Record extracts:

· · · ·

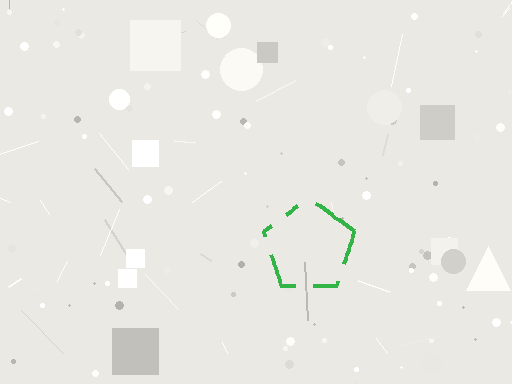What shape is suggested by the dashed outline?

· · · ·

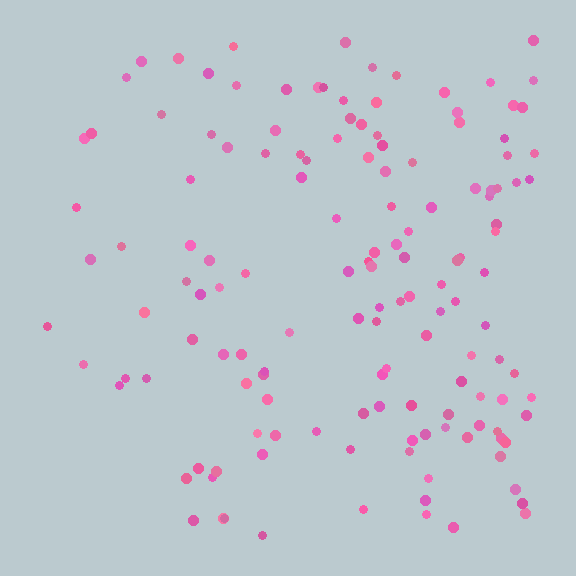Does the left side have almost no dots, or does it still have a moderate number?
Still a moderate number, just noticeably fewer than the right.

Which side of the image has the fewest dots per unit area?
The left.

· · · ·

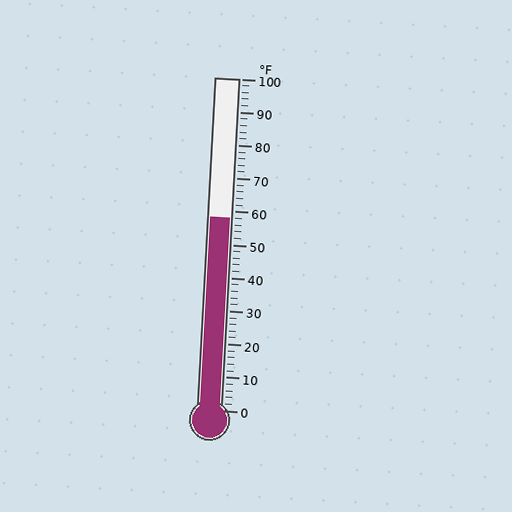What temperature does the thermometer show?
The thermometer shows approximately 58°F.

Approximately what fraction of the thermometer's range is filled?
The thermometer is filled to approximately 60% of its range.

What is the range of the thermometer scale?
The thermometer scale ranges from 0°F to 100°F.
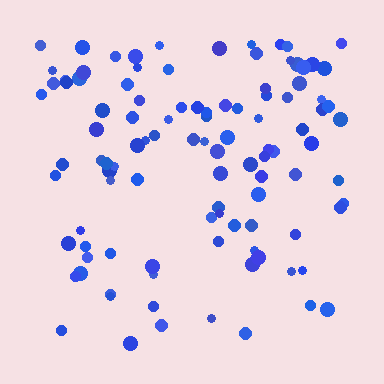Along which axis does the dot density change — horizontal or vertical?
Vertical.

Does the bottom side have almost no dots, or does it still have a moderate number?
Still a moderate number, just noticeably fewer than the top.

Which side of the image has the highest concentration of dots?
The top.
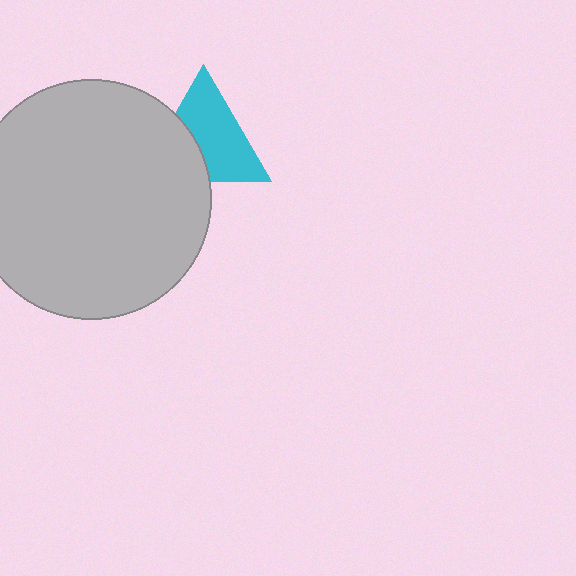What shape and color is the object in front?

· · · ·

Written instruction:
Taking the material above, give again exactly the lines from the one holding "Which side of the image has the highest" through the one holding "What shape and color is the object in front?", with both ends and without pictures.

Task result:
Which side of the image has the highest concentration of dots?
The top.
What shape and color is the object in front?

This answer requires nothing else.